AVAILABLE RECORDS

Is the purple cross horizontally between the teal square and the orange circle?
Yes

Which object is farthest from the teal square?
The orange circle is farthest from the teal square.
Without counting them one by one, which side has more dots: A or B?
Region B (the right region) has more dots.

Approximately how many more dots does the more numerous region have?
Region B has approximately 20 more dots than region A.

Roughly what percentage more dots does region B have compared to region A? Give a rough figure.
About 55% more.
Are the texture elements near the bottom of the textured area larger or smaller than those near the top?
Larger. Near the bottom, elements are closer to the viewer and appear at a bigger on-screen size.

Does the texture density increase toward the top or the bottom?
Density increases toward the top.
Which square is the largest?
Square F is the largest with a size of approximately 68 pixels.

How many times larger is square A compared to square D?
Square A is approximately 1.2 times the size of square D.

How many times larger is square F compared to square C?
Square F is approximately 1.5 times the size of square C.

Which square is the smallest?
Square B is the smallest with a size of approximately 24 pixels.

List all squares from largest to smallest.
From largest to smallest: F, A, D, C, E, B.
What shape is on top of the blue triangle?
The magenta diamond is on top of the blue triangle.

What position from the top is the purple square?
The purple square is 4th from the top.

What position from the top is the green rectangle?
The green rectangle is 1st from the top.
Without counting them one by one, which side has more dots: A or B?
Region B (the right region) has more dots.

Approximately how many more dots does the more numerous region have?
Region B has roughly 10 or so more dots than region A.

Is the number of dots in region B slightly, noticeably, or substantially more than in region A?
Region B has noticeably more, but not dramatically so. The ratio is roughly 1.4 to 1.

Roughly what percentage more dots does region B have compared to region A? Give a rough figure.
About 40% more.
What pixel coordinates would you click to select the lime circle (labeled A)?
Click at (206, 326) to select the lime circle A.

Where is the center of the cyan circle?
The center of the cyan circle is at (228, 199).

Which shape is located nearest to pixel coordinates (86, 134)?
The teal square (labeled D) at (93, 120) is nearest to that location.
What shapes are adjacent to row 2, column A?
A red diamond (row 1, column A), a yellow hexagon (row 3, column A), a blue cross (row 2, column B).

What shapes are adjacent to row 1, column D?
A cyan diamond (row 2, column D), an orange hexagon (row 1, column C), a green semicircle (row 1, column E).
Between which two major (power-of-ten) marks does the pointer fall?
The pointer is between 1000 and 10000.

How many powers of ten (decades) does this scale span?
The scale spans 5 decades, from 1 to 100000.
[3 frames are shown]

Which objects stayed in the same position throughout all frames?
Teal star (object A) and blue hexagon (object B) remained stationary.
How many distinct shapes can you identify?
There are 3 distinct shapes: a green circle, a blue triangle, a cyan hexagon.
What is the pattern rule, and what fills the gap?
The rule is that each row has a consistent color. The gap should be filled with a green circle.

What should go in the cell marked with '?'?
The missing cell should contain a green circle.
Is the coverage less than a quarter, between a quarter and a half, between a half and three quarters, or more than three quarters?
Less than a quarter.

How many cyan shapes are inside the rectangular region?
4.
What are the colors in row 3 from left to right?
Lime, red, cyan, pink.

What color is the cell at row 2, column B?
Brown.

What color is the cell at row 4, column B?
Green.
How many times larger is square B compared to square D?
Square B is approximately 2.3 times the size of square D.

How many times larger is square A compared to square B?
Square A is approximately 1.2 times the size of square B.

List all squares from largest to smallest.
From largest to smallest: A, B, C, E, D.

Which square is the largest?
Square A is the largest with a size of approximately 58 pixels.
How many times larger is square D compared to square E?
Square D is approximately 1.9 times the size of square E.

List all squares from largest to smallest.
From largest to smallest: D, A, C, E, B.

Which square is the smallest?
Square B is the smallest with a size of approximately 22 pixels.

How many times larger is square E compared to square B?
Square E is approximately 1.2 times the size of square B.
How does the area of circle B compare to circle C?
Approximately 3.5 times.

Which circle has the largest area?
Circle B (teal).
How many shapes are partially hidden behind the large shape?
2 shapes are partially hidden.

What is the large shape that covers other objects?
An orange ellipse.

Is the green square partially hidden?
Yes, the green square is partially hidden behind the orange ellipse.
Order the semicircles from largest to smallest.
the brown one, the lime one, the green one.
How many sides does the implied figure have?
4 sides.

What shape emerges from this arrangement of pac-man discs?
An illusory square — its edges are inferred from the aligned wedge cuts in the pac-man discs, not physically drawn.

TASK TO CARRY OUT
Retype each record exactly, leaving nothing out.

COMPLETED TASK
Is the purple cross horizontally between the teal square and the orange circle?
Yes

Which object is farthest from the teal square?
The orange circle is farthest from the teal square.
Without counting them one by one, which side has more dots: A or B?
Region B (the right region) has more dots.

Approximately how many more dots does the more numerous region have?
Region B has approximately 20 more dots than region A.

Roughly what percentage more dots does region B have compared to region A? Give a rough figure.
About 55% more.
Are the texture elements near the bottom of the textured area larger or smaller than those near the top?
Larger. Near the bottom, elements are closer to the viewer and appear at a bigger on-screen size.

Does the texture density increase toward the top or the bottom?
Density increases toward the top.
Which square is the largest?
Square F is the largest with a size of approximately 68 pixels.

How many times larger is square A compared to square D?
Square A is approximately 1.2 times the size of square D.

How many times larger is square F compared to square C?
Square F is approximately 1.5 times the size of square C.

Which square is the smallest?
Square B is the smallest with a size of approximately 24 pixels.

List all squares from largest to smallest.
From largest to smallest: F, A, D, C, E, B.
What shape is on top of the blue triangle?
The magenta diamond is on top of the blue triangle.

What position from the top is the purple square?
The purple square is 4th from the top.

What position from the top is the green rectangle?
The green rectangle is 1st from the top.
Without counting them one by one, which side has more dots: A or B?
Region B (the right region) has more dots.

Approximately how many more dots does the more numerous region have?
Region B has roughly 10 or so more dots than region A.

Is the number of dots in region B slightly, noticeably, or substantially more than in region A?
Region B has noticeably more, but not dramatically so. The ratio is roughly 1.4 to 1.

Roughly what percentage more dots does region B have compared to region A? Give a rough figure.
About 40% more.
What pixel coordinates would you click to select the lime circle (labeled A)?
Click at (206, 326) to select the lime circle A.

Where is the center of the cyan circle?
The center of the cyan circle is at (228, 199).

Which shape is located nearest to pixel coordinates (86, 134)?
The teal square (labeled D) at (93, 120) is nearest to that location.
What shapes are adjacent to row 2, column A?
A red diamond (row 1, column A), a yellow hexagon (row 3, column A), a blue cross (row 2, column B).

What shapes are adjacent to row 1, column D?
A cyan diamond (row 2, column D), an orange hexagon (row 1, column C), a green semicircle (row 1, column E).
Between which two major (power-of-ten) marks does the pointer fall?
The pointer is between 1000 and 10000.

How many powers of ten (decades) does this scale span?
The scale spans 5 decades, from 1 to 100000.
[3 frames are shown]

Which objects stayed in the same position throughout all frames?
Teal star (object A) and blue hexagon (object B) remained stationary.
How many distinct shapes can you identify?
There are 3 distinct shapes: a green circle, a blue triangle, a cyan hexagon.
What is the pattern rule, and what fills the gap?
The rule is that each row has a consistent color. The gap should be filled with a green circle.

What should go in the cell marked with '?'?
The missing cell should contain a green circle.
Is the coverage less than a quarter, between a quarter and a half, between a half and three quarters, or more than three quarters?
Less than a quarter.

How many cyan shapes are inside the rectangular region?
4.
What are the colors in row 3 from left to right?
Lime, red, cyan, pink.

What color is the cell at row 2, column B?
Brown.

What color is the cell at row 4, column B?
Green.
How many times larger is square B compared to square D?
Square B is approximately 2.3 times the size of square D.

How many times larger is square A compared to square B?
Square A is approximately 1.2 times the size of square B.

List all squares from largest to smallest.
From largest to smallest: A, B, C, E, D.

Which square is the largest?
Square A is the largest with a size of approximately 58 pixels.
How many times larger is square D compared to square E?
Square D is approximately 1.9 times the size of square E.

List all squares from largest to smallest.
From largest to smallest: D, A, C, E, B.

Which square is the smallest?
Square B is the smallest with a size of approximately 22 pixels.

How many times larger is square E compared to square B?
Square E is approximately 1.2 times the size of square B.
How does the area of circle B compare to circle C?
Approximately 3.5 times.

Which circle has the largest area?
Circle B (teal).
How many shapes are partially hidden behind the large shape?
2 shapes are partially hidden.

What is the large shape that covers other objects?
An orange ellipse.

Is the green square partially hidden?
Yes, the green square is partially hidden behind the orange ellipse.
Order the semicircles from largest to smallest.
the brown one, the lime one, the green one.
How many sides does the implied figure have?
4 sides.

What shape emerges from this arrangement of pac-man discs?
An illusory square — its edges are inferred from the aligned wedge cuts in the pac-man discs, not physically drawn.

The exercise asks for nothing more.